- _Written problem_: The listing below must be repeated word for word, with its images excluded.

##### Provided data #####

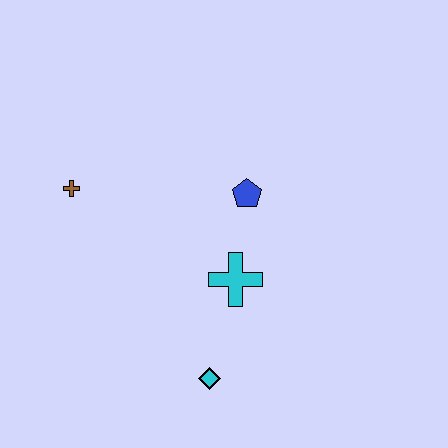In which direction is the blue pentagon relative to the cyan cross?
The blue pentagon is above the cyan cross.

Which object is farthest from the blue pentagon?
The cyan diamond is farthest from the blue pentagon.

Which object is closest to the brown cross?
The blue pentagon is closest to the brown cross.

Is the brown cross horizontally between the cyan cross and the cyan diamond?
No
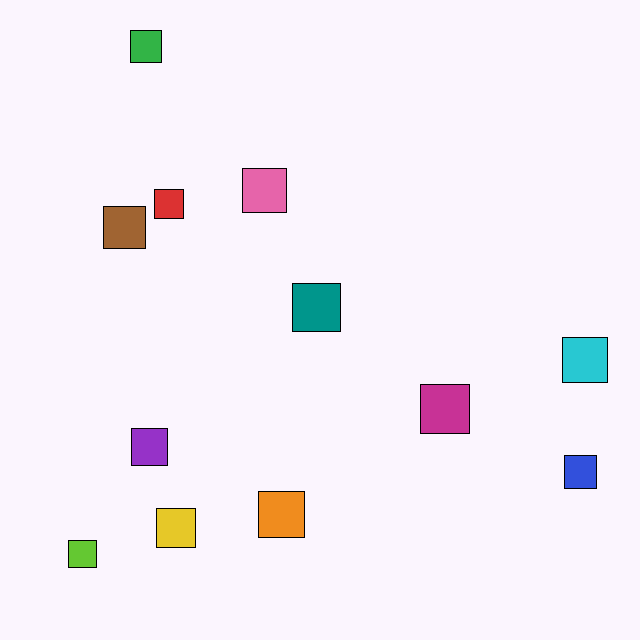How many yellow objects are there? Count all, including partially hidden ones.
There is 1 yellow object.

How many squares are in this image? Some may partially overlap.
There are 12 squares.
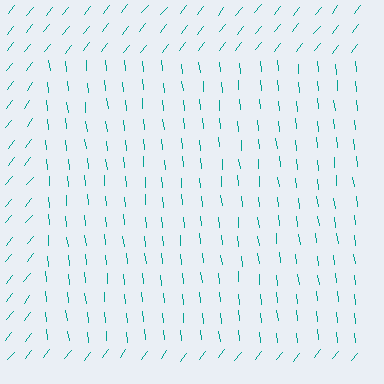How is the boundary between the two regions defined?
The boundary is defined purely by a change in line orientation (approximately 45 degrees difference). All lines are the same color and thickness.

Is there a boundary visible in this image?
Yes, there is a texture boundary formed by a change in line orientation.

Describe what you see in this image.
The image is filled with small teal line segments. A rectangle region in the image has lines oriented differently from the surrounding lines, creating a visible texture boundary.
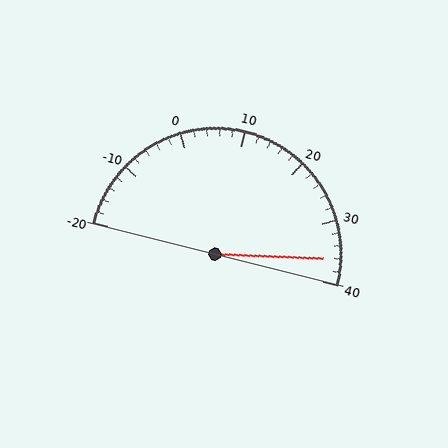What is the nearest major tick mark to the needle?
The nearest major tick mark is 40.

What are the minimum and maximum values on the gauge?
The gauge ranges from -20 to 40.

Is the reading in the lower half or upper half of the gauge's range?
The reading is in the upper half of the range (-20 to 40).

#####

- _Response_:
In which direction is the blue pentagon relative to the cyan cross?
The blue pentagon is above the cyan cross.

Which object is farthest from the blue pentagon?
The cyan diamond is farthest from the blue pentagon.

Which object is closest to the brown cross?
The blue pentagon is closest to the brown cross.

Is the brown cross horizontally between the cyan cross and the cyan diamond?
No
How many yellow objects are there? Count all, including partially hidden ones.
There is 1 yellow object.

How many squares are in this image? Some may partially overlap.
There are 12 squares.
How is the boundary between the two regions defined?
The boundary is defined purely by a change in line orientation (approximately 45 degrees difference). All lines are the same color and thickness.

Is there a boundary visible in this image?
Yes, there is a texture boundary formed by a change in line orientation.

Describe what you see in this image.
The image is filled with small teal line segments. A rectangle region in the image has lines oriented differently from the surrounding lines, creating a visible texture boundary.
What is the nearest major tick mark to the needle?
The nearest major tick mark is 40.

What are the minimum and maximum values on the gauge?
The gauge ranges from -20 to 40.

Is the reading in the lower half or upper half of the gauge's range?
The reading is in the upper half of the range (-20 to 40).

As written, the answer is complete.